• _Your objective_
Your task is to return, word for word, only the lines from the line with "In which direction" through the close of the data. Exclude all pictures.

==============================

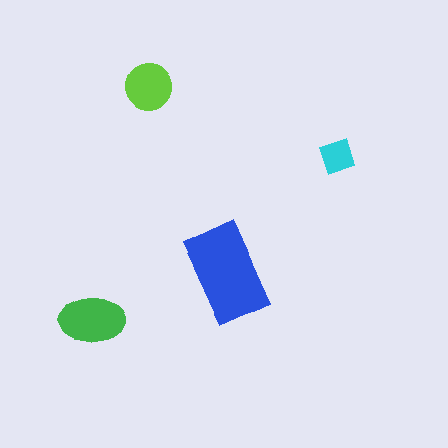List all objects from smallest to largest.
The cyan diamond, the lime circle, the green ellipse, the blue rectangle.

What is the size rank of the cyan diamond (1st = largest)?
4th.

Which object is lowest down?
The green ellipse is bottommost.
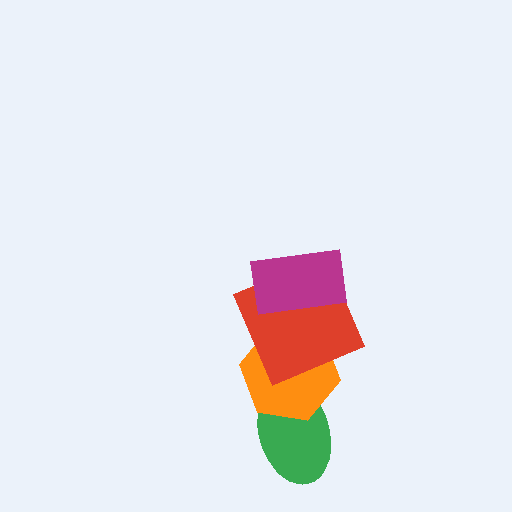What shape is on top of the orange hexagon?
The red square is on top of the orange hexagon.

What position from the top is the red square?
The red square is 2nd from the top.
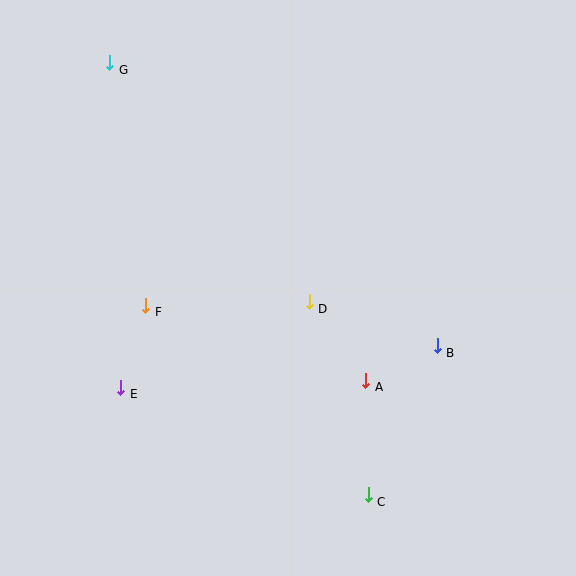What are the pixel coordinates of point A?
Point A is at (366, 387).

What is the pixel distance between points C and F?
The distance between C and F is 292 pixels.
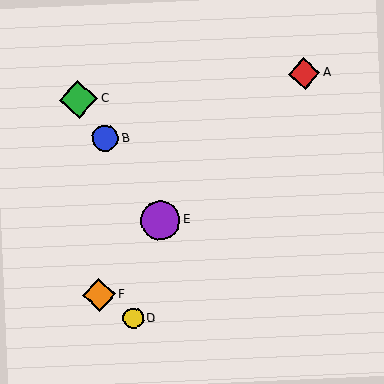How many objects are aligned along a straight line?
3 objects (B, C, E) are aligned along a straight line.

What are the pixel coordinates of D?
Object D is at (133, 318).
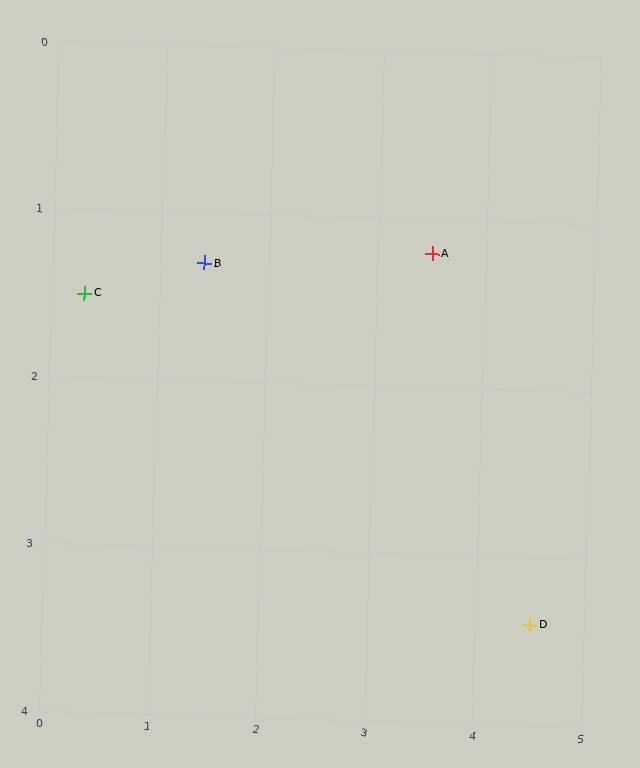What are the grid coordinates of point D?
Point D is at approximately (4.5, 3.4).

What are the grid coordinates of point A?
Point A is at approximately (3.5, 1.2).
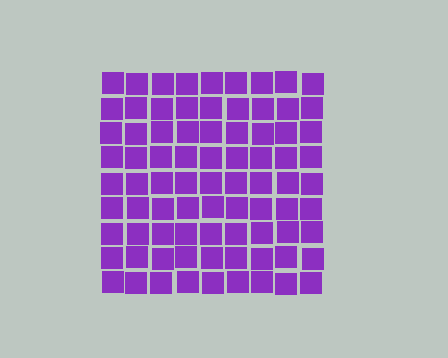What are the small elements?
The small elements are squares.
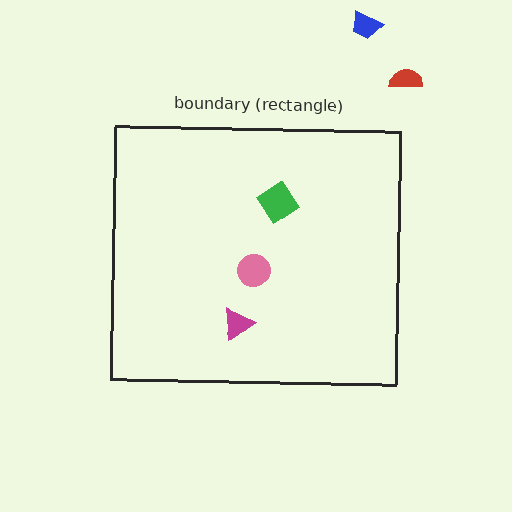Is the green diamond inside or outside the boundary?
Inside.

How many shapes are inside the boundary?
3 inside, 2 outside.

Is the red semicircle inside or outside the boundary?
Outside.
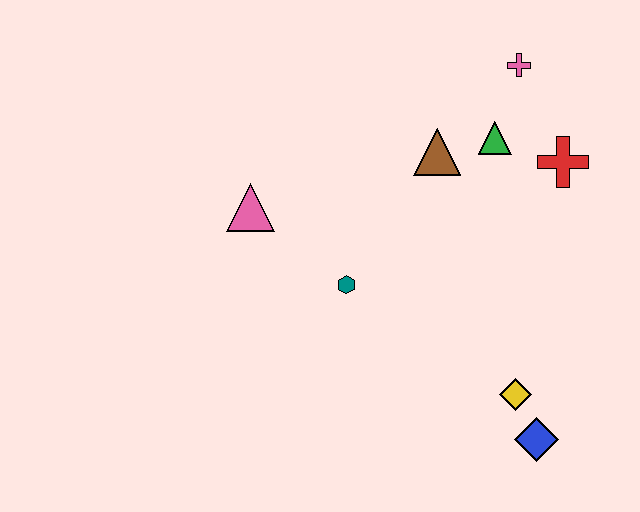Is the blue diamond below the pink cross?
Yes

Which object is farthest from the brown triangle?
The blue diamond is farthest from the brown triangle.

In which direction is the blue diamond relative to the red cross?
The blue diamond is below the red cross.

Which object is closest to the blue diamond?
The yellow diamond is closest to the blue diamond.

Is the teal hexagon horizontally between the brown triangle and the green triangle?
No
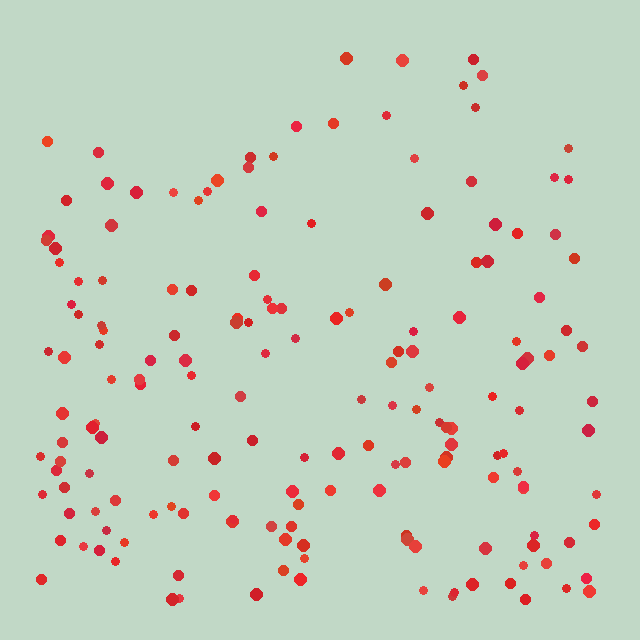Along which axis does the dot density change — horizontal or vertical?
Vertical.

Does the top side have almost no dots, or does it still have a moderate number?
Still a moderate number, just noticeably fewer than the bottom.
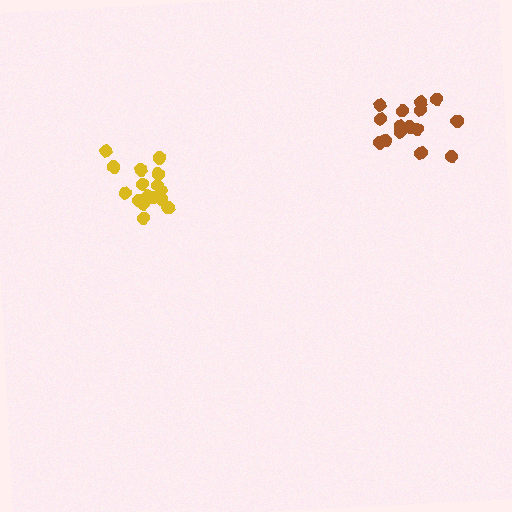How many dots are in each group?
Group 1: 15 dots, Group 2: 16 dots (31 total).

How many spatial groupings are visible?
There are 2 spatial groupings.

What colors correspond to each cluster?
The clusters are colored: brown, yellow.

==============================

• _Solution below_
In which direction is the blue diamond relative to the red cross?
The blue diamond is below the red cross.

Which object is closest to the blue diamond?
The yellow diamond is closest to the blue diamond.

Is the teal hexagon horizontally between the brown triangle and the green triangle?
No
Along which axis does the dot density change — horizontal or vertical?
Vertical.

Does the top side have almost no dots, or does it still have a moderate number?
Still a moderate number, just noticeably fewer than the bottom.
How many dots are in each group?
Group 1: 15 dots, Group 2: 16 dots (31 total).

How many spatial groupings are visible?
There are 2 spatial groupings.

What colors correspond to each cluster?
The clusters are colored: brown, yellow.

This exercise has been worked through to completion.